Type out all the records word for word. Any pictures are to be left out.

..............................

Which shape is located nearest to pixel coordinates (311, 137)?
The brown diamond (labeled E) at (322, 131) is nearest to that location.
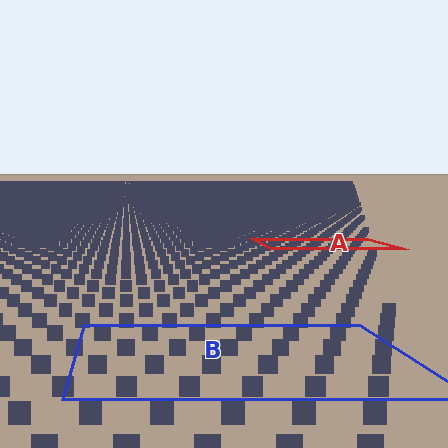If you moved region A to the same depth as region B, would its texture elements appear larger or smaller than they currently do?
They would appear larger. At a closer depth, the same texture elements are projected at a bigger on-screen size.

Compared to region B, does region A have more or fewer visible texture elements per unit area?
Region A has more texture elements per unit area — they are packed more densely because it is farther away.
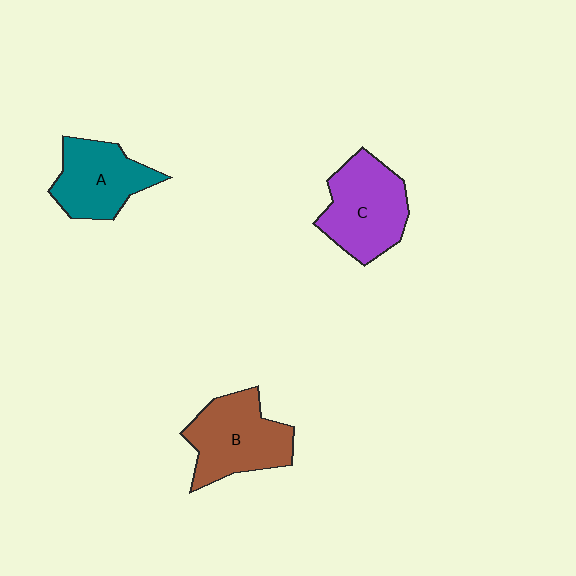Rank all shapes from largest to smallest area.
From largest to smallest: B (brown), C (purple), A (teal).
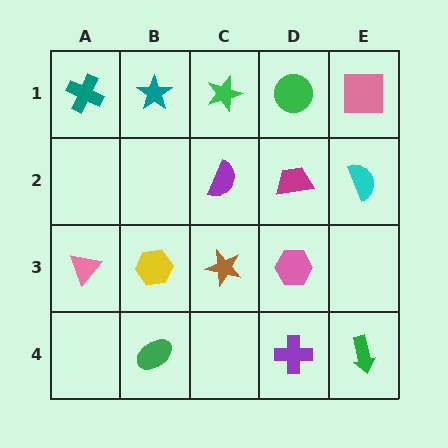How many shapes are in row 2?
3 shapes.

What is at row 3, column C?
A brown star.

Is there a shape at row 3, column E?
No, that cell is empty.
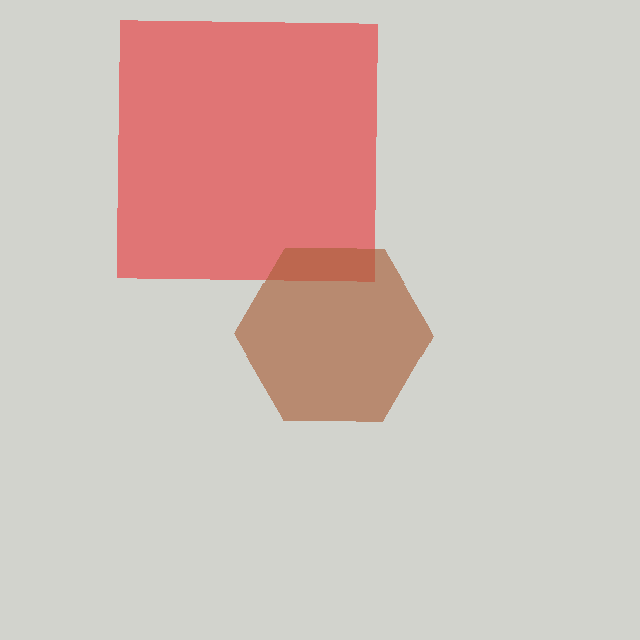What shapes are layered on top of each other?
The layered shapes are: a red square, a brown hexagon.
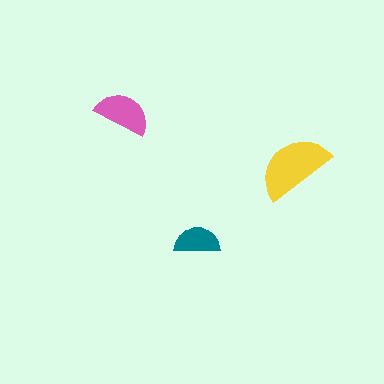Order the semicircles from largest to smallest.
the yellow one, the pink one, the teal one.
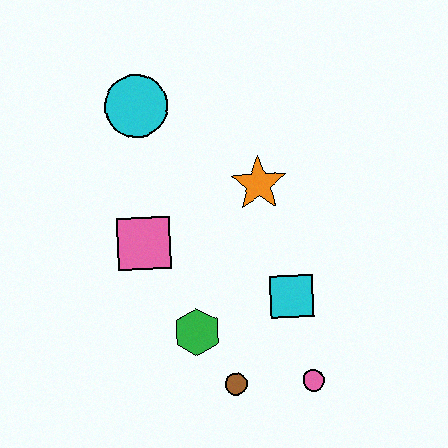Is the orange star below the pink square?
No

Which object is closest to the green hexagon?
The brown circle is closest to the green hexagon.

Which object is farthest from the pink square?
The pink circle is farthest from the pink square.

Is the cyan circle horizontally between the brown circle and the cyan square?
No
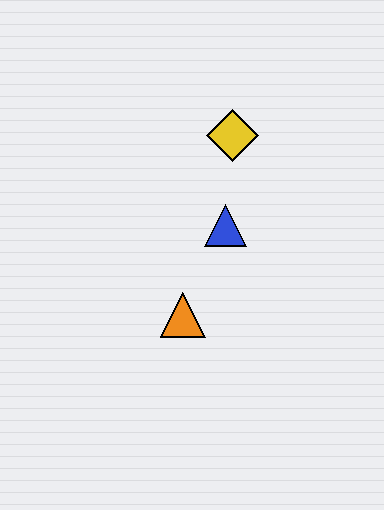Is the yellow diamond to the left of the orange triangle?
No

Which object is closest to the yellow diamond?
The blue triangle is closest to the yellow diamond.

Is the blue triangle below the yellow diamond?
Yes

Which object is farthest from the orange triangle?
The yellow diamond is farthest from the orange triangle.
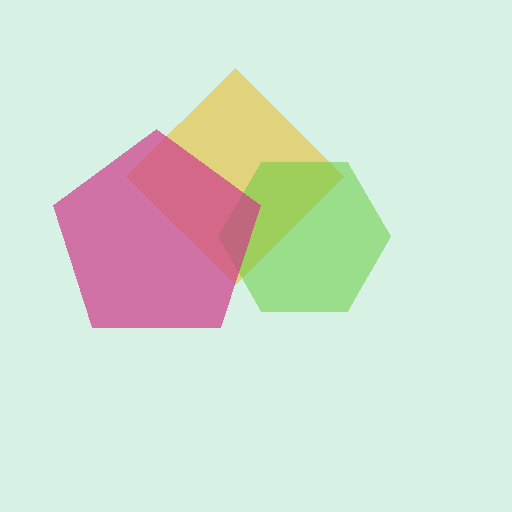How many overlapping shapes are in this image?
There are 3 overlapping shapes in the image.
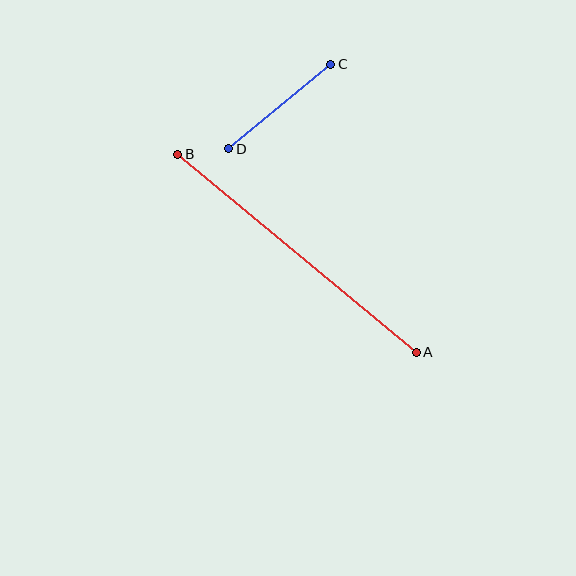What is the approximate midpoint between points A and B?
The midpoint is at approximately (297, 253) pixels.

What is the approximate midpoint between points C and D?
The midpoint is at approximately (280, 107) pixels.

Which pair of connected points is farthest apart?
Points A and B are farthest apart.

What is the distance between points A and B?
The distance is approximately 310 pixels.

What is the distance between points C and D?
The distance is approximately 133 pixels.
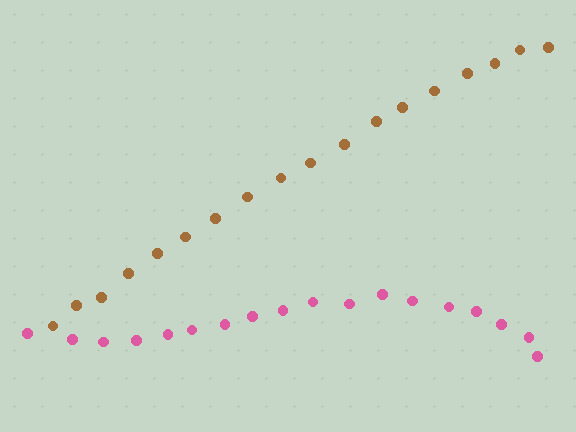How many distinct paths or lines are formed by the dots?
There are 2 distinct paths.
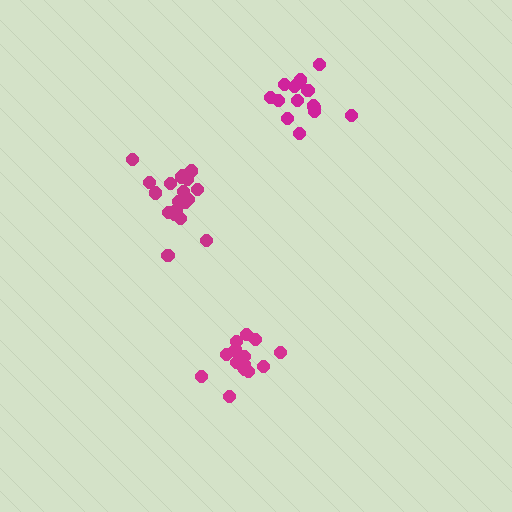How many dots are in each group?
Group 1: 15 dots, Group 2: 15 dots, Group 3: 20 dots (50 total).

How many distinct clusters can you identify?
There are 3 distinct clusters.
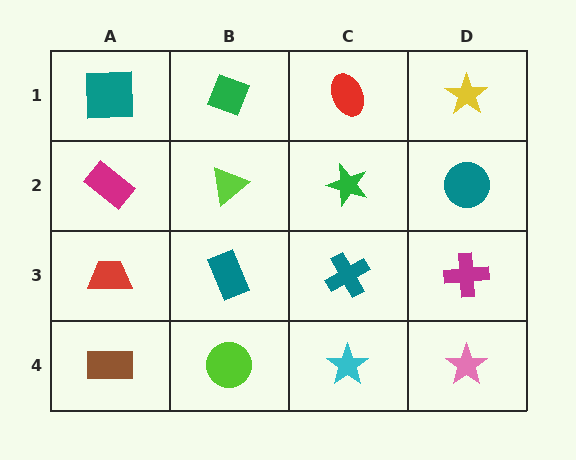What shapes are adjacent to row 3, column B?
A lime triangle (row 2, column B), a lime circle (row 4, column B), a red trapezoid (row 3, column A), a teal cross (row 3, column C).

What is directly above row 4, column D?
A magenta cross.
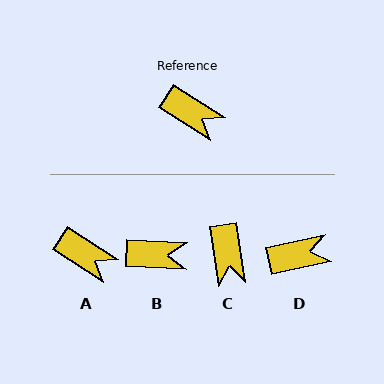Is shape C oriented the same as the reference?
No, it is off by about 49 degrees.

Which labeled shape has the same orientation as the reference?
A.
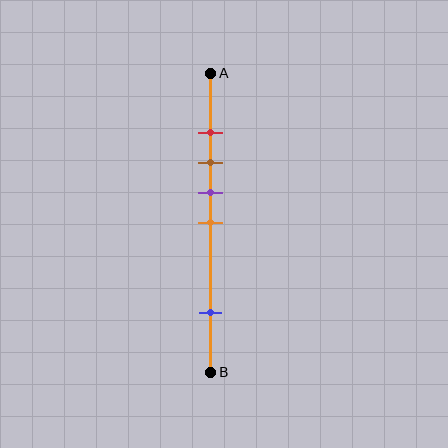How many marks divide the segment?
There are 5 marks dividing the segment.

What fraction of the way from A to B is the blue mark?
The blue mark is approximately 80% (0.8) of the way from A to B.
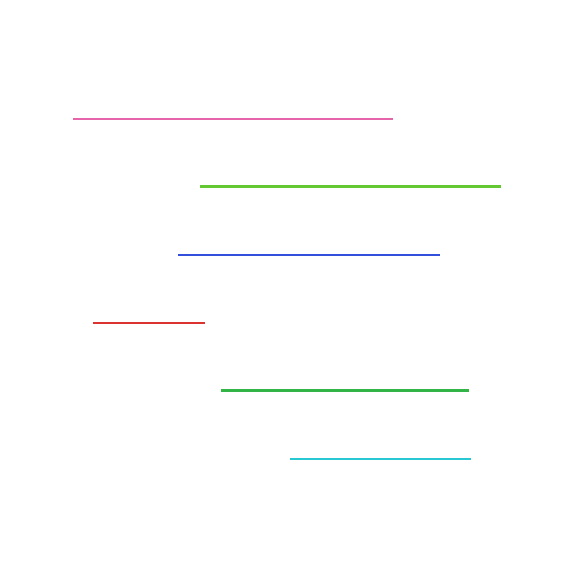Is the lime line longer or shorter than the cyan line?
The lime line is longer than the cyan line.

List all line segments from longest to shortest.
From longest to shortest: pink and lime (about equal), blue and green (about equal), cyan, red.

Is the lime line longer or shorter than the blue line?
The lime line is longer than the blue line.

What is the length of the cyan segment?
The cyan segment is approximately 180 pixels long.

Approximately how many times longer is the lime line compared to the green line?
The lime line is approximately 1.2 times the length of the green line.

..............................

ANSWER TO THE EXERCISE:
Which shape is located nearest to pixel coordinates (311, 137)?
The brown diamond (labeled E) at (322, 131) is nearest to that location.
If you moved region A to the same depth as region B, would its texture elements appear larger or smaller than they currently do?
They would appear larger. At a closer depth, the same texture elements are projected at a bigger on-screen size.

Compared to region B, does region A have more or fewer visible texture elements per unit area?
Region A has more texture elements per unit area — they are packed more densely because it is farther away.
Rank all shapes from largest to smallest area.
From largest to smallest: B (brown), C (purple), A (teal).
How many shapes are in row 2?
3 shapes.

What is at row 3, column C?
A brown star.

Is there a shape at row 3, column E?
No, that cell is empty.
What shapes are layered on top of each other?
The layered shapes are: a red square, a brown hexagon.
Order the semicircles from largest to smallest.
the yellow one, the pink one, the teal one.
Is the orange star below the pink square?
No

Which object is closest to the green hexagon?
The brown circle is closest to the green hexagon.

Which object is farthest from the pink square?
The pink circle is farthest from the pink square.

Is the cyan circle horizontally between the brown circle and the cyan square?
No
Is the yellow diamond to the left of the orange triangle?
No

Which object is closest to the yellow diamond?
The blue triangle is closest to the yellow diamond.

Is the blue triangle below the yellow diamond?
Yes

Which object is farthest from the orange triangle?
The yellow diamond is farthest from the orange triangle.
How many overlapping shapes are in this image?
There are 3 overlapping shapes in the image.
What is the approximate midpoint between points A and B?
The midpoint is at approximately (297, 253) pixels.

What is the approximate midpoint between points C and D?
The midpoint is at approximately (280, 107) pixels.

Which pair of connected points is farthest apart?
Points A and B are farthest apart.

What is the distance between points A and B?
The distance is approximately 310 pixels.

What is the distance between points C and D?
The distance is approximately 133 pixels.
How many distinct paths or lines are formed by the dots?
There are 2 distinct paths.
How many dots are in each group?
Group 1: 15 dots, Group 2: 15 dots, Group 3: 20 dots (50 total).

How many distinct clusters can you identify?
There are 3 distinct clusters.
What shapes are adjacent to row 3, column B?
A lime triangle (row 2, column B), a lime circle (row 4, column B), a red trapezoid (row 3, column A), a teal cross (row 3, column C).

What is directly above row 4, column D?
A magenta cross.
Is shape C oriented the same as the reference?
No, it is off by about 49 degrees.

Which labeled shape has the same orientation as the reference?
A.
How many marks divide the segment?
There are 5 marks dividing the segment.

What fraction of the way from A to B is the blue mark?
The blue mark is approximately 80% (0.8) of the way from A to B.
Is the lime line longer or shorter than the cyan line?
The lime line is longer than the cyan line.

List all line segments from longest to shortest.
From longest to shortest: pink and lime (about equal), blue and green (about equal), cyan, red.

Is the lime line longer or shorter than the blue line?
The lime line is longer than the blue line.

What is the length of the cyan segment?
The cyan segment is approximately 180 pixels long.

Approximately how many times longer is the lime line compared to the green line?
The lime line is approximately 1.2 times the length of the green line.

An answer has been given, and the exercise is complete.